━━━━━ INPUT DATA

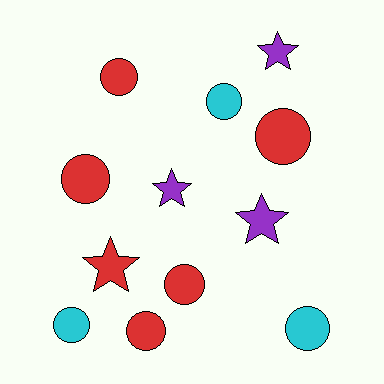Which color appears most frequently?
Red, with 6 objects.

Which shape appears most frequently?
Circle, with 8 objects.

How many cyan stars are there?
There are no cyan stars.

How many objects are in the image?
There are 12 objects.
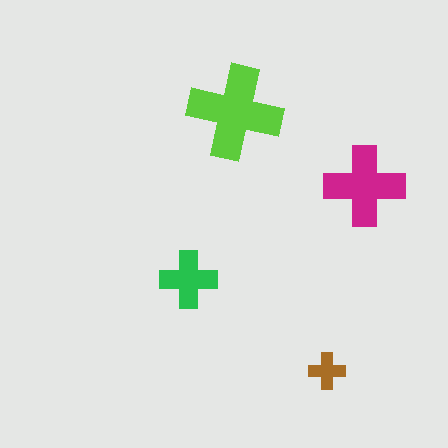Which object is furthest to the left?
The green cross is leftmost.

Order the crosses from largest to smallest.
the lime one, the magenta one, the green one, the brown one.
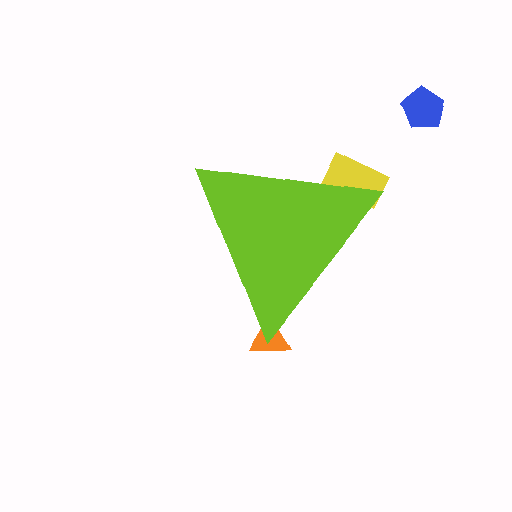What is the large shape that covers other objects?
A lime triangle.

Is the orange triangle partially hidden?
Yes, the orange triangle is partially hidden behind the lime triangle.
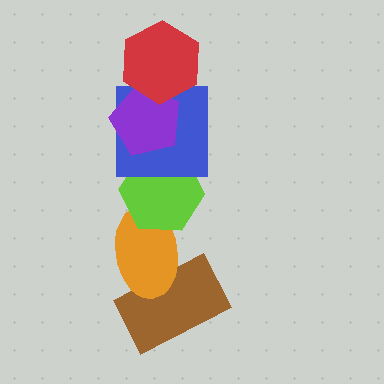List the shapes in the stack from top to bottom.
From top to bottom: the red hexagon, the purple pentagon, the blue square, the lime hexagon, the orange ellipse, the brown rectangle.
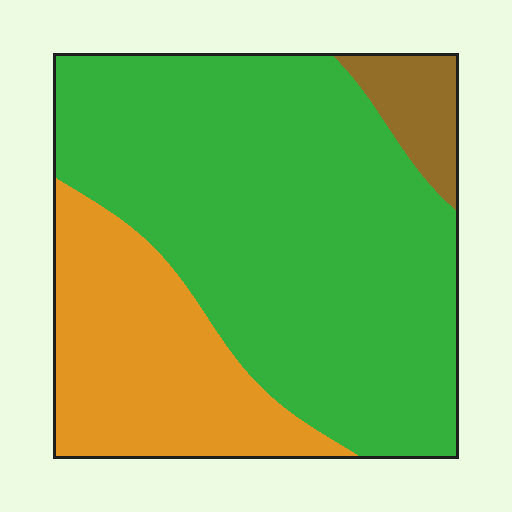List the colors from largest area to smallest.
From largest to smallest: green, orange, brown.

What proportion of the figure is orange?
Orange covers about 25% of the figure.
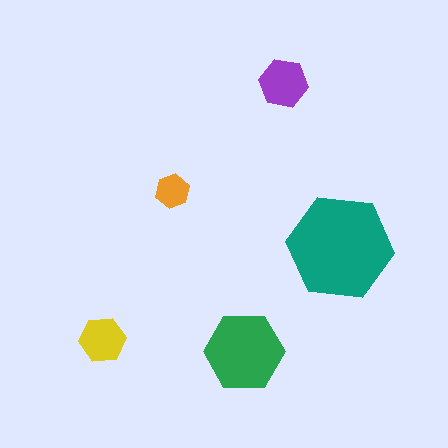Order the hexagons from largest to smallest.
the teal one, the green one, the purple one, the yellow one, the orange one.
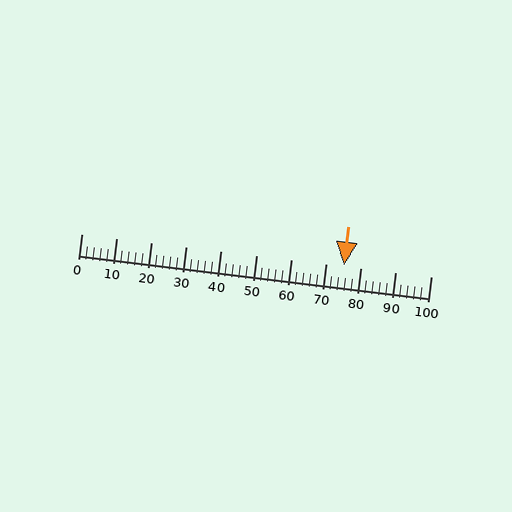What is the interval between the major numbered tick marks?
The major tick marks are spaced 10 units apart.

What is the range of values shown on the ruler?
The ruler shows values from 0 to 100.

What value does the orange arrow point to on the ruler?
The orange arrow points to approximately 75.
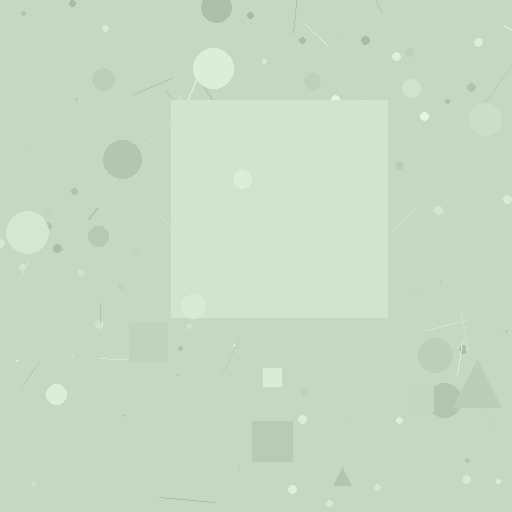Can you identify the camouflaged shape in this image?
The camouflaged shape is a square.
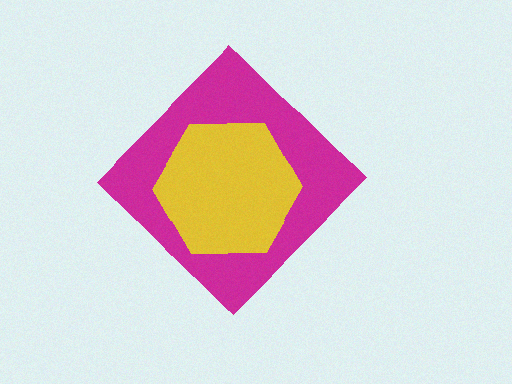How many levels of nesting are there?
2.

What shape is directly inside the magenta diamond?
The yellow hexagon.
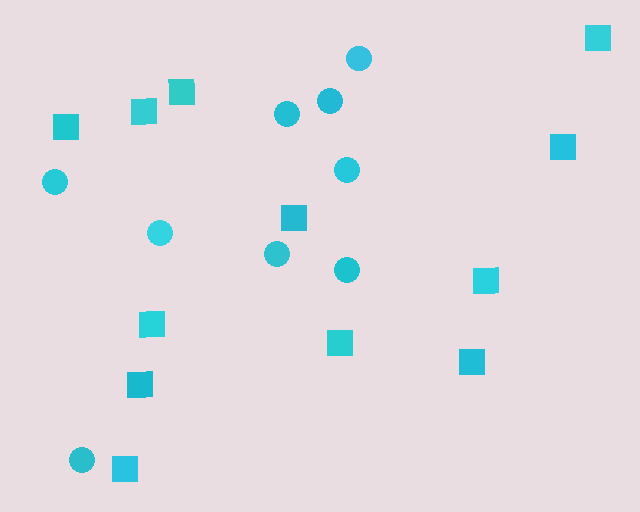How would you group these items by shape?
There are 2 groups: one group of circles (9) and one group of squares (12).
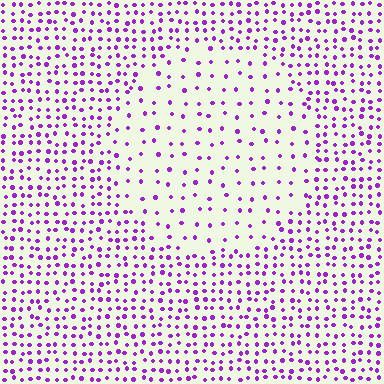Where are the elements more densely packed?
The elements are more densely packed outside the circle boundary.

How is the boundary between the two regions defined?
The boundary is defined by a change in element density (approximately 2.4x ratio). All elements are the same color, size, and shape.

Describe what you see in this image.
The image contains small purple elements arranged at two different densities. A circle-shaped region is visible where the elements are less densely packed than the surrounding area.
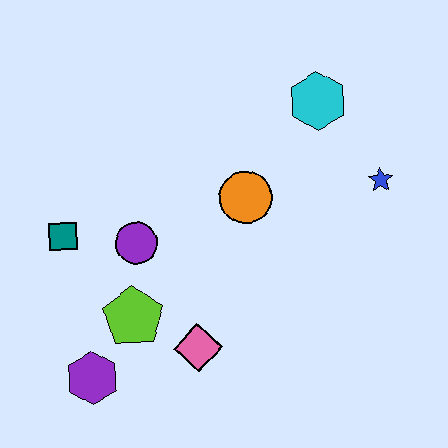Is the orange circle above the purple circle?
Yes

━━━━━━━━━━

§ **REQUIRED WORK**
Extract, word for word, every line from the one holding "How would you group these items by shape?" through the closing line of the data above. Do not include any pictures.

§ **REPLY TO THE EXERCISE**
How would you group these items by shape?
There are 2 groups: one group of circles (9) and one group of squares (12).
Where are the elements more densely packed?
The elements are more densely packed outside the circle boundary.

How is the boundary between the two regions defined?
The boundary is defined by a change in element density (approximately 2.4x ratio). All elements are the same color, size, and shape.

Describe what you see in this image.
The image contains small purple elements arranged at two different densities. A circle-shaped region is visible where the elements are less densely packed than the surrounding area.
Is the orange circle above the purple circle?
Yes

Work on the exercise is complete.